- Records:

┌──

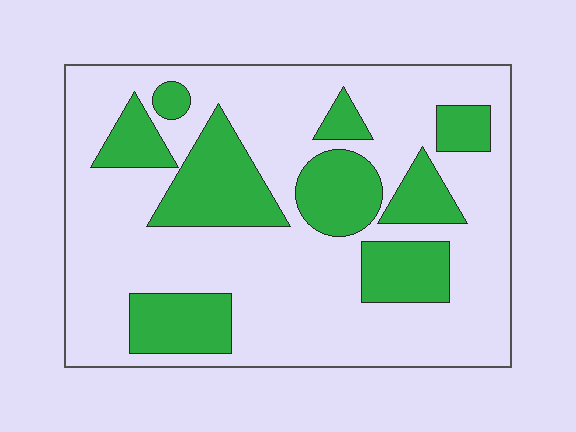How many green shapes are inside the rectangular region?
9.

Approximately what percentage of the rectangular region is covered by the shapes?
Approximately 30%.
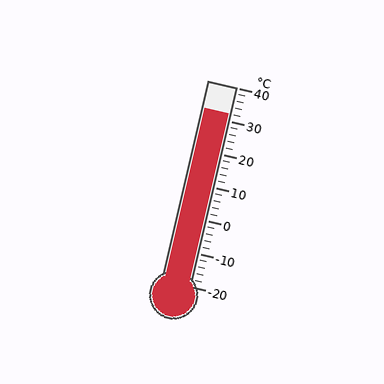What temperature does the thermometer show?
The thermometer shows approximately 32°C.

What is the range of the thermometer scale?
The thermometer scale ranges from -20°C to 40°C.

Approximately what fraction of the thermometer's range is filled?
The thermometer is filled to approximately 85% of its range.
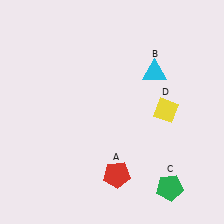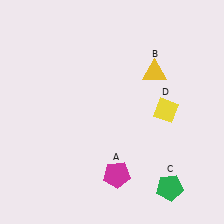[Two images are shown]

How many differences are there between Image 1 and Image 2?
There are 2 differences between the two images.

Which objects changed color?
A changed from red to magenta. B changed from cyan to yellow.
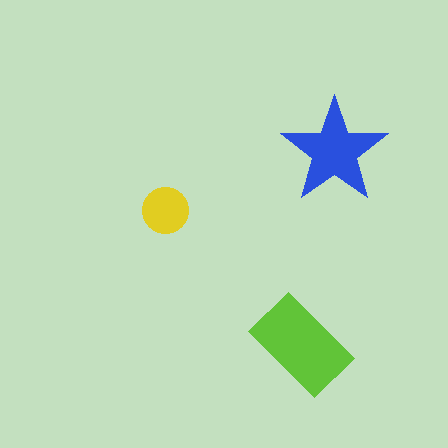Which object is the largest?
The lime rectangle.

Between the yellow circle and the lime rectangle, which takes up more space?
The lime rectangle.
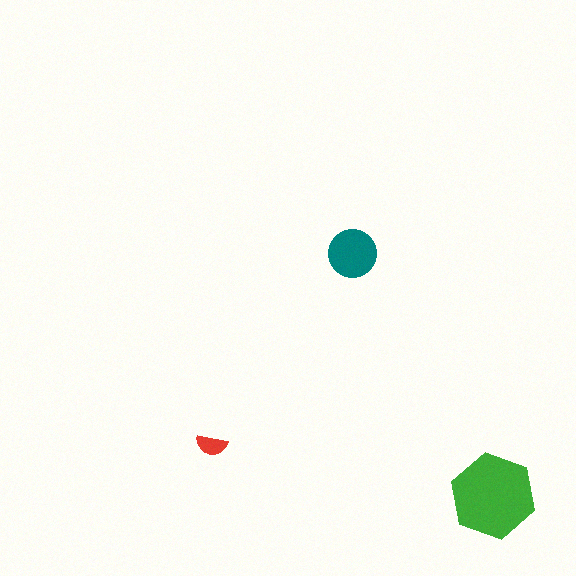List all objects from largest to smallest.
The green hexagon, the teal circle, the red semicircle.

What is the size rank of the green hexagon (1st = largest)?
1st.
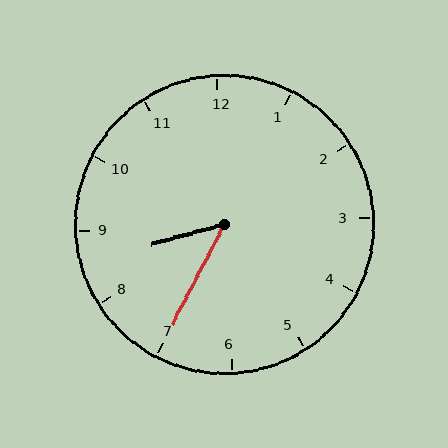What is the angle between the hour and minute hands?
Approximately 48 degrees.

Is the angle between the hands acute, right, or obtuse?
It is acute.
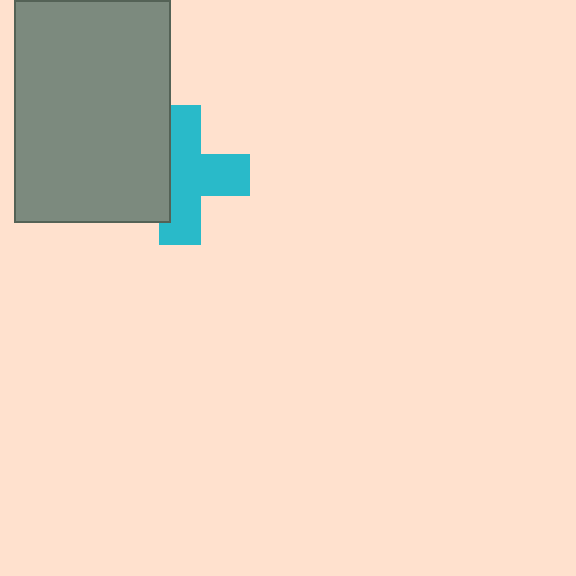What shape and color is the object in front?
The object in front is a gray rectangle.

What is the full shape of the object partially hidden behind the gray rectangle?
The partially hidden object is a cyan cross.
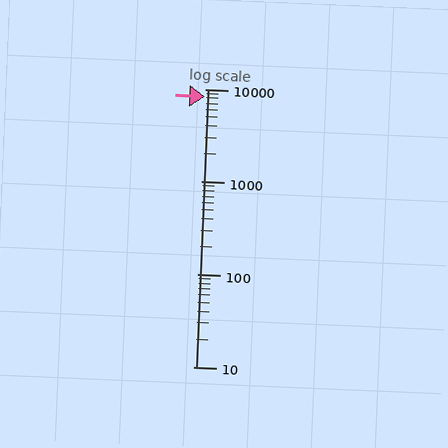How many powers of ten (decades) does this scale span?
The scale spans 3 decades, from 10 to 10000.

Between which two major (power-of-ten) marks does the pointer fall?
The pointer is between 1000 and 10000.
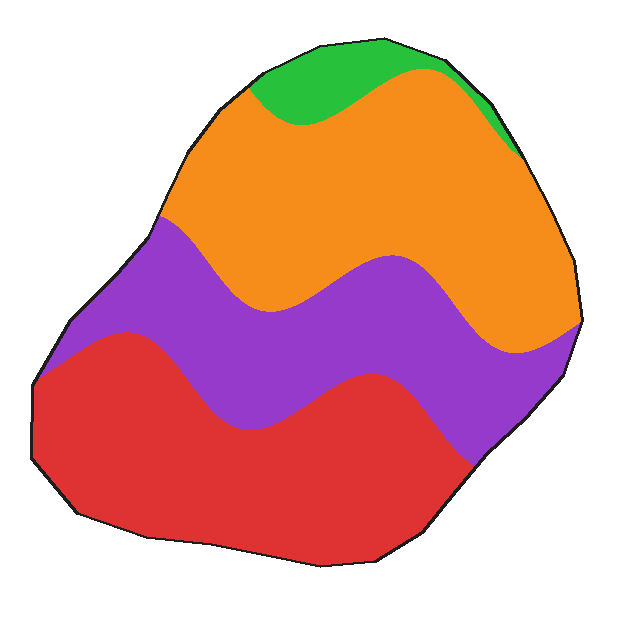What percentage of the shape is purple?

└──
┌──

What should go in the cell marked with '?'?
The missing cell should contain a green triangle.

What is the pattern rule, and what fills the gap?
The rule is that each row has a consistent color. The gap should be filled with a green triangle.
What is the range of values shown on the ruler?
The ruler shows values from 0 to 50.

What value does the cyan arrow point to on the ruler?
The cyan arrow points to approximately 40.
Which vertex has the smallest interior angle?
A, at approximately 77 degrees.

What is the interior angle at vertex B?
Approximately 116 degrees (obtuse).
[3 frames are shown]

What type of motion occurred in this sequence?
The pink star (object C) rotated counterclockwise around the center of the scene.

└──

- EXERCISE: Repeat only the lines running from "[Two images are shown]" to "What percentage of the shape is purple?", ends included, and leave the pictures out.

- SOLUTION TO THIS TASK:
[Two images are shown]

How many differences are there between Image 1 and Image 2?
There are 2 differences between the two images.

Which objects changed color?
A changed from red to magenta. B changed from cyan to yellow.
Which object is the largest?
The lime rectangle.

Between the yellow circle and the lime rectangle, which takes up more space?
The lime rectangle.
List all objects from largest to smallest.
The green hexagon, the teal circle, the red semicircle.

What is the size rank of the green hexagon (1st = largest)?
1st.
What is the angle between the hour and minute hands?
Approximately 48 degrees.

Is the angle between the hands acute, right, or obtuse?
It is acute.
What shape and color is the object in front?
The object in front is a gray rectangle.

What is the full shape of the object partially hidden behind the gray rectangle?
The partially hidden object is a cyan cross.
How many powers of ten (decades) does this scale span?
The scale spans 3 decades, from 10 to 10000.

Between which two major (power-of-ten) marks does the pointer fall?
The pointer is between 1000 and 10000.
What percentage of the shape is purple?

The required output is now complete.